(Questions about pictured shapes)
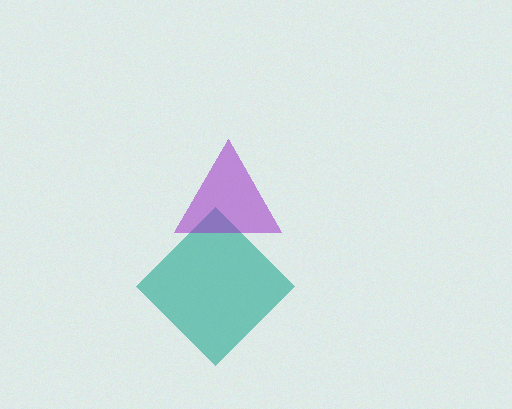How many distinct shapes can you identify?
There are 2 distinct shapes: a teal diamond, a purple triangle.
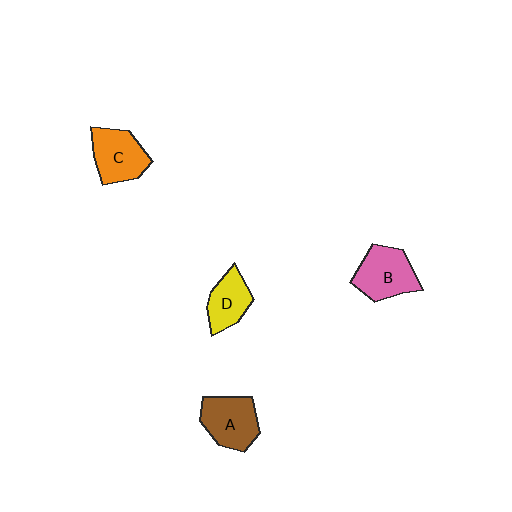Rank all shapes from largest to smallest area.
From largest to smallest: B (pink), A (brown), C (orange), D (yellow).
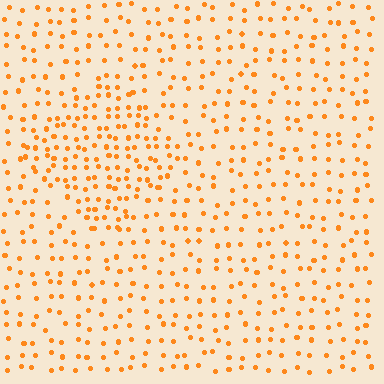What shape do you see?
I see a diamond.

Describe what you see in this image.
The image contains small orange elements arranged at two different densities. A diamond-shaped region is visible where the elements are more densely packed than the surrounding area.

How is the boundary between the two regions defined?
The boundary is defined by a change in element density (approximately 1.9x ratio). All elements are the same color, size, and shape.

Given request: Leave out the pictures and give the rest of the records again exactly.

In response:
How many distinct shapes can you identify?
There are 2 distinct shapes: a teal diamond, a purple triangle.
Rank all shapes from largest to smallest area.
From largest to smallest: B (pink), A (brown), C (orange), D (yellow).
What shape do you see?
I see a diamond.

Describe what you see in this image.
The image contains small orange elements arranged at two different densities. A diamond-shaped region is visible where the elements are more densely packed than the surrounding area.

How is the boundary between the two regions defined?
The boundary is defined by a change in element density (approximately 1.9x ratio). All elements are the same color, size, and shape.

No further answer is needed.